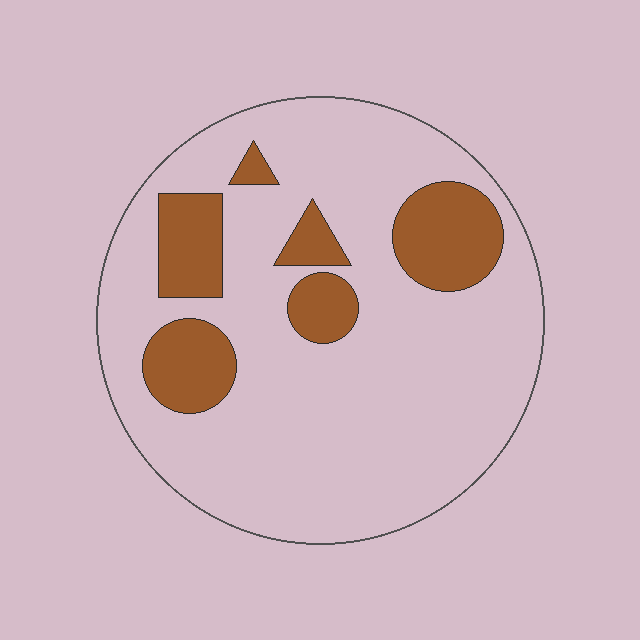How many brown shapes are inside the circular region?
6.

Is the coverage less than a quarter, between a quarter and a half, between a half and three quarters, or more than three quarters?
Less than a quarter.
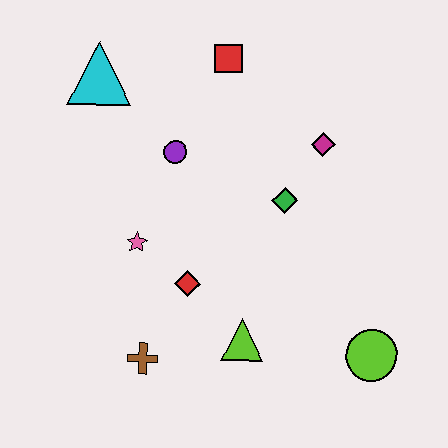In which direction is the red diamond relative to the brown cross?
The red diamond is above the brown cross.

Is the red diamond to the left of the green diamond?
Yes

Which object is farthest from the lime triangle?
The cyan triangle is farthest from the lime triangle.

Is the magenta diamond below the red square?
Yes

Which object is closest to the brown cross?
The red diamond is closest to the brown cross.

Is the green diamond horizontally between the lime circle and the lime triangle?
Yes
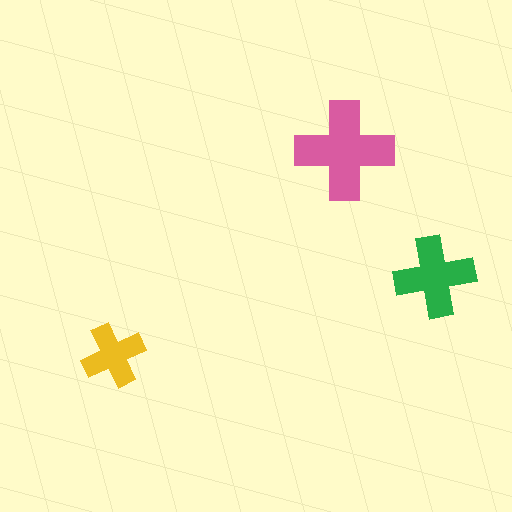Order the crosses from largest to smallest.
the pink one, the green one, the yellow one.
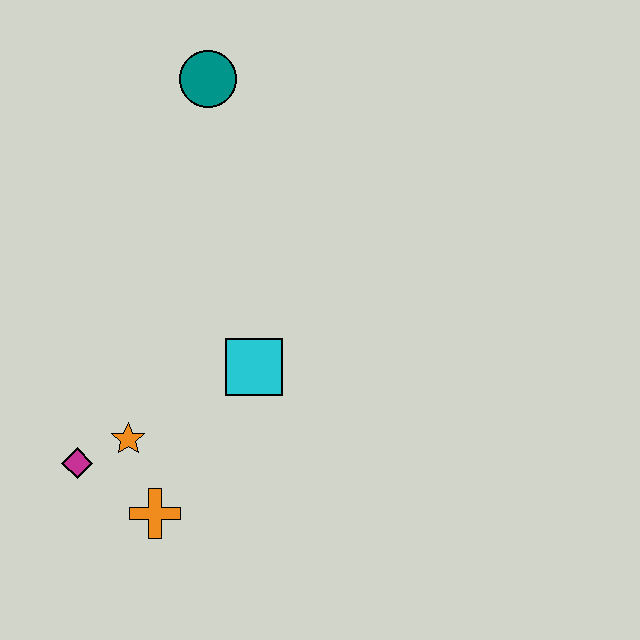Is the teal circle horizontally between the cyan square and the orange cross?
Yes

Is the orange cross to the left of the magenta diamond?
No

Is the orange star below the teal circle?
Yes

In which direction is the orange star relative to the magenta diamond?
The orange star is to the right of the magenta diamond.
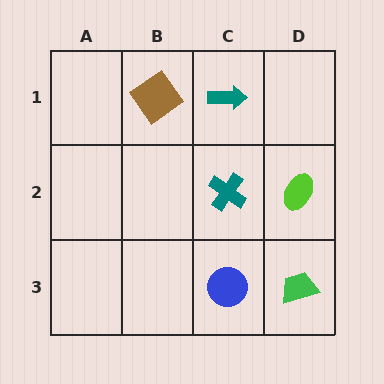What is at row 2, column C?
A teal cross.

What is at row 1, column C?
A teal arrow.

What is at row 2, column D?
A lime ellipse.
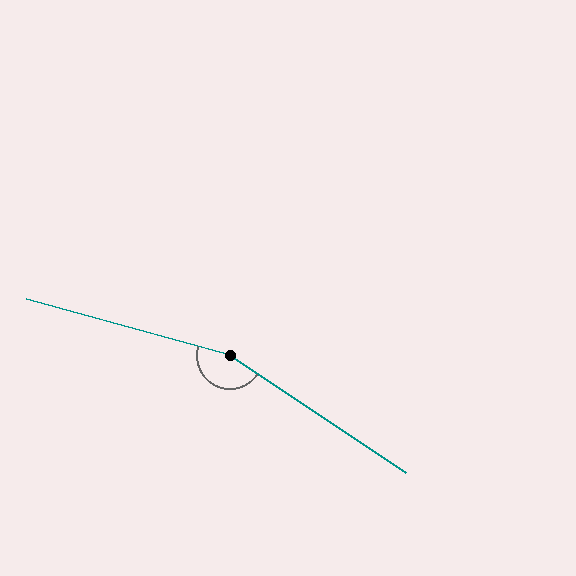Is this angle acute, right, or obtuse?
It is obtuse.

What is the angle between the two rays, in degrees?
Approximately 161 degrees.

## Instructions to follow
Write out an exact copy of the lines beginning at the line that contains "Is the orange star below the teal circle?" and ending at the last line of the listing. Exclude pictures.

## Problem solution
Is the orange star below the teal circle?
Yes

In which direction is the orange star relative to the magenta diamond?
The orange star is to the right of the magenta diamond.
What is at row 2, column C?
A teal cross.

What is at row 1, column C?
A teal arrow.

What is at row 2, column D?
A lime ellipse.
Is this angle acute, right, or obtuse?
It is obtuse.

What is the angle between the two rays, in degrees?
Approximately 161 degrees.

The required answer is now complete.